Visual geometry question entries:
■ ■ ■ ■ ■ ■ ■
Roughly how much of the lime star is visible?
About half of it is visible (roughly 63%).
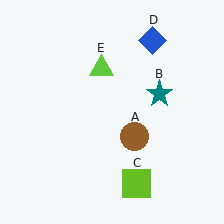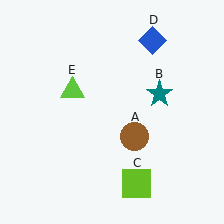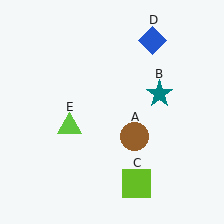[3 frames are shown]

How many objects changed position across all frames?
1 object changed position: lime triangle (object E).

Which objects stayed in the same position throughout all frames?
Brown circle (object A) and teal star (object B) and lime square (object C) and blue diamond (object D) remained stationary.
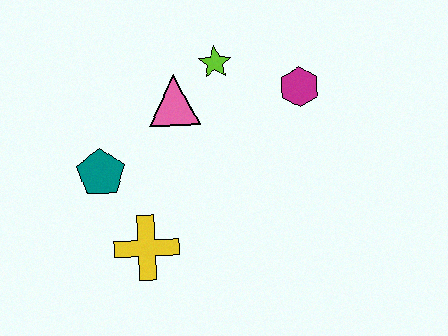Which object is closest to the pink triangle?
The lime star is closest to the pink triangle.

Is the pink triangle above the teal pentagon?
Yes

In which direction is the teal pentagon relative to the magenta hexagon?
The teal pentagon is to the left of the magenta hexagon.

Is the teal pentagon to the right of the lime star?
No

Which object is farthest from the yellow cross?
The magenta hexagon is farthest from the yellow cross.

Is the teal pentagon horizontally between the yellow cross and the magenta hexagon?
No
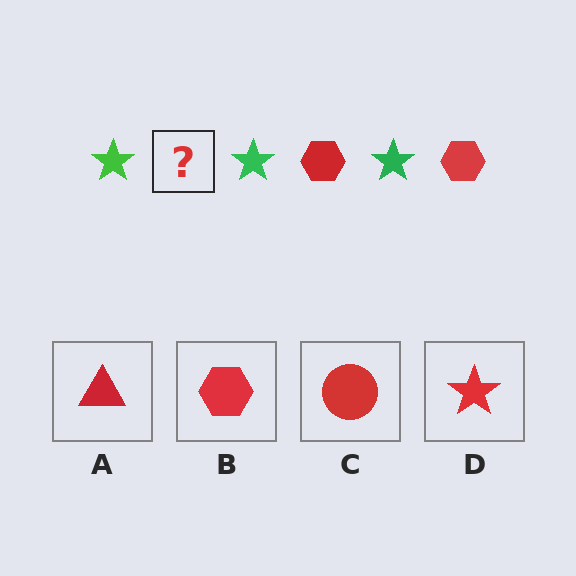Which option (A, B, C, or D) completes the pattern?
■ ■ ■ ■ ■ ■ ■
## Work instructions
Using the records above, output their complete text exactly, minus any images.

## Exercise result
Roughly how much of the lime star is visible?
About half of it is visible (roughly 63%).
[3 frames are shown]

How many objects changed position across all frames?
1 object changed position: lime triangle (object E).

Which objects stayed in the same position throughout all frames?
Brown circle (object A) and teal star (object B) and lime square (object C) and blue diamond (object D) remained stationary.
Which object is closest to the pink triangle?
The lime star is closest to the pink triangle.

Is the pink triangle above the teal pentagon?
Yes

In which direction is the teal pentagon relative to the magenta hexagon?
The teal pentagon is to the left of the magenta hexagon.

Is the teal pentagon to the right of the lime star?
No

Which object is farthest from the yellow cross?
The magenta hexagon is farthest from the yellow cross.

Is the teal pentagon horizontally between the yellow cross and the magenta hexagon?
No
Which option (A, B, C, or D) completes the pattern?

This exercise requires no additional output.